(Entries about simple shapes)
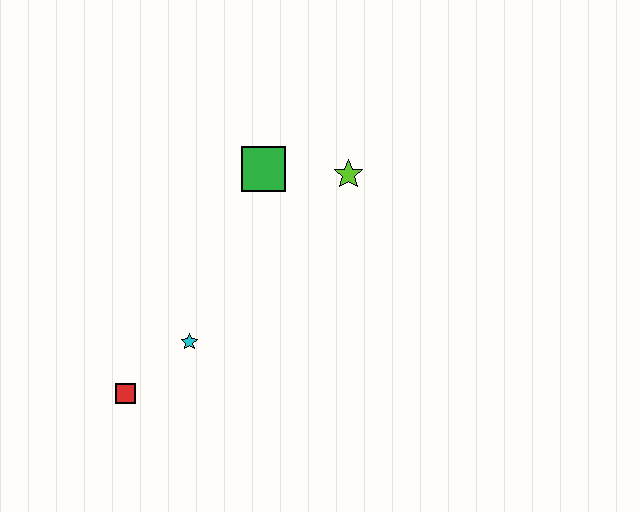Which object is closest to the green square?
The lime star is closest to the green square.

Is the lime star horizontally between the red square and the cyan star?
No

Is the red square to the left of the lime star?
Yes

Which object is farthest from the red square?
The lime star is farthest from the red square.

■ **Problem to solve**
Repeat the material exactly as it reads, without any of its pictures.

■ **Written answer**
Which object is closest to the green square?
The lime star is closest to the green square.

Is the lime star horizontally between the red square and the cyan star?
No

Is the red square to the left of the lime star?
Yes

Which object is farthest from the red square?
The lime star is farthest from the red square.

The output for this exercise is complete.